■ **Problem requirements**
All of the material should be reproduced exactly, with pictures left out.

* Begin *

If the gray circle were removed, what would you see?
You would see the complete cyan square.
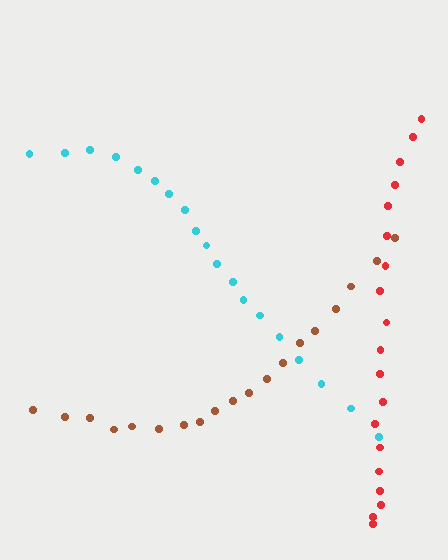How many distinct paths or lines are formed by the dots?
There are 3 distinct paths.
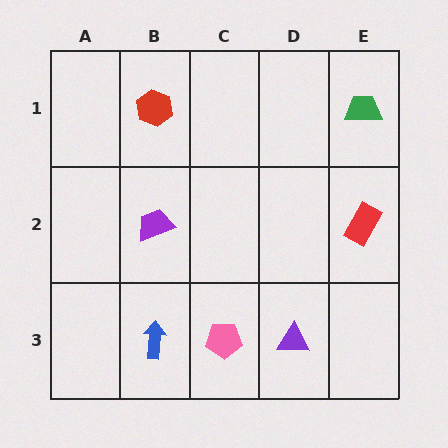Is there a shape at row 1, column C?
No, that cell is empty.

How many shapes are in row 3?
3 shapes.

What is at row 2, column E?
A red rectangle.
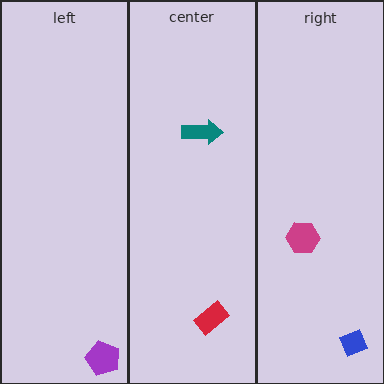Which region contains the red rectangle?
The center region.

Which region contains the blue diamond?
The right region.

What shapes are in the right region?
The blue diamond, the magenta hexagon.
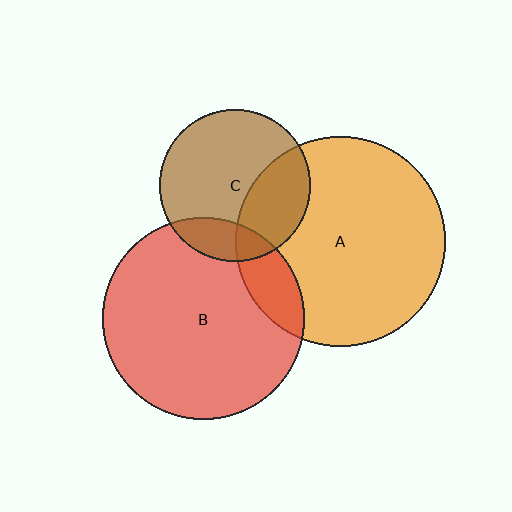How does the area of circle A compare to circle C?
Approximately 1.9 times.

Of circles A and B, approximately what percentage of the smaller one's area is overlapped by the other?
Approximately 15%.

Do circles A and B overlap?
Yes.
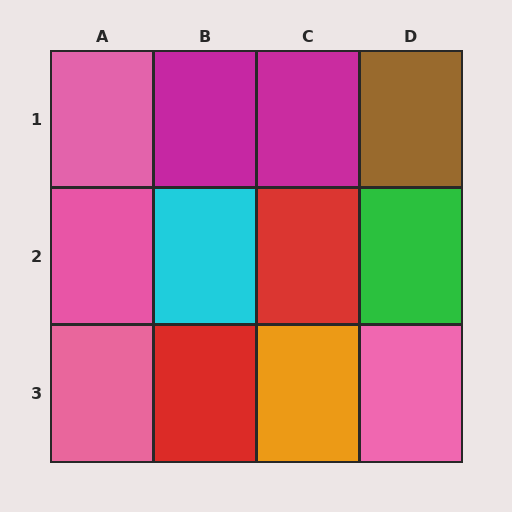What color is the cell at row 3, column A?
Pink.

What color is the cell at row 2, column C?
Red.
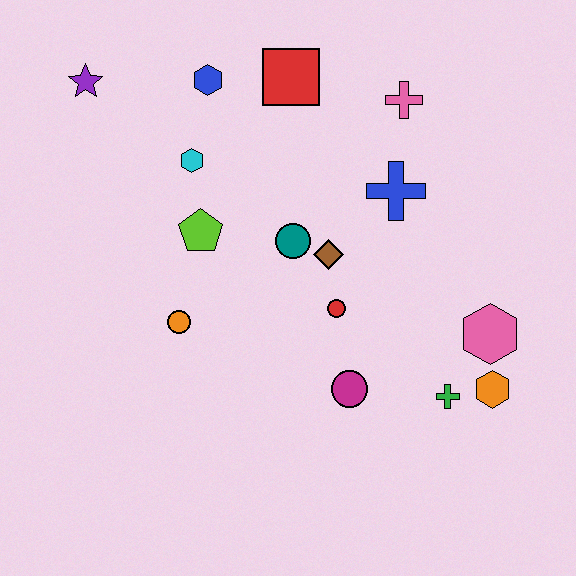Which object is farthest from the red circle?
The purple star is farthest from the red circle.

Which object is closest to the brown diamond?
The teal circle is closest to the brown diamond.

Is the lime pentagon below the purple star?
Yes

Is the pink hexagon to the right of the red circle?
Yes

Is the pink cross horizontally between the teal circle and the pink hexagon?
Yes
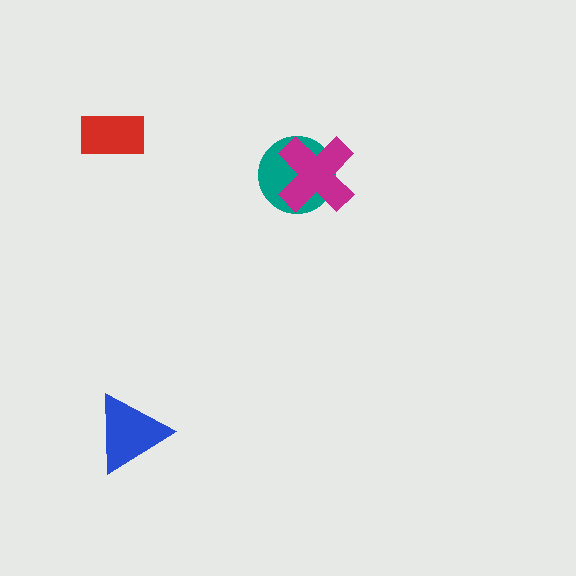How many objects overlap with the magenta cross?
1 object overlaps with the magenta cross.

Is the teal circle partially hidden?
Yes, it is partially covered by another shape.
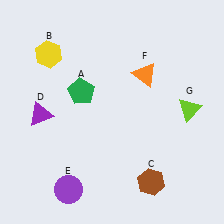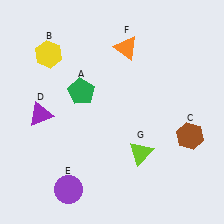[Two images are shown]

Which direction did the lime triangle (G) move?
The lime triangle (G) moved down and to the left.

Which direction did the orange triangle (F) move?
The orange triangle (F) moved up and to the left.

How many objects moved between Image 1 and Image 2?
3 objects moved between the two images.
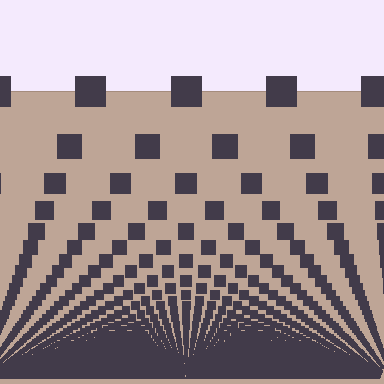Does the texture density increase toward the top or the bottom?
Density increases toward the bottom.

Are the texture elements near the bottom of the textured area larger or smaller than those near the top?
Smaller. The gradient is inverted — elements near the bottom are smaller and denser.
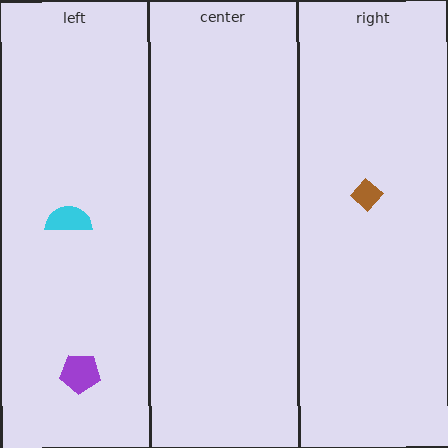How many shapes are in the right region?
1.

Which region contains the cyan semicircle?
The left region.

* End *

■ **Answer below**
If the gray circle were removed, what would you see?
You would see the complete cyan square.
How many distinct paths or lines are formed by the dots?
There are 3 distinct paths.
Is there a shape at row 1, column C?
No, that cell is empty.

How many shapes are in row 3?
3 shapes.

What is at row 2, column E?
A red rectangle.
Which region contains the red rectangle?
The center region.

Which region contains the blue diamond?
The right region.

What shapes are in the right region?
The blue diamond, the magenta hexagon.
How does the area of circle A compare to circle C?
Approximately 1.9 times.

Of circles A and B, approximately what percentage of the smaller one's area is overlapped by the other?
Approximately 15%.

Do circles A and B overlap?
Yes.
What color is the cell at row 3, column A?
Pink.

What color is the cell at row 2, column C?
Red.
Which object is farthest from the red circle?
The purple star is farthest from the red circle.

Which object is closest to the brown diamond?
The teal circle is closest to the brown diamond.

Is the lime pentagon below the purple star?
Yes

Is the pink hexagon to the right of the red circle?
Yes

Is the pink cross horizontally between the teal circle and the pink hexagon?
Yes
How many objects overlap with the magenta cross?
1 object overlaps with the magenta cross.

Is the teal circle partially hidden?
Yes, it is partially covered by another shape.
[Two images are shown]

Which direction did the lime triangle (G) move?
The lime triangle (G) moved down and to the left.

Which direction did the orange triangle (F) move?
The orange triangle (F) moved up and to the left.

How many objects moved between Image 1 and Image 2?
3 objects moved between the two images.
Does the texture density increase toward the top or the bottom?
Density increases toward the bottom.

Are the texture elements near the bottom of the textured area larger or smaller than those near the top?
Smaller. The gradient is inverted — elements near the bottom are smaller and denser.
How many shapes are in the right region?
1.

Which region contains the cyan semicircle?
The left region.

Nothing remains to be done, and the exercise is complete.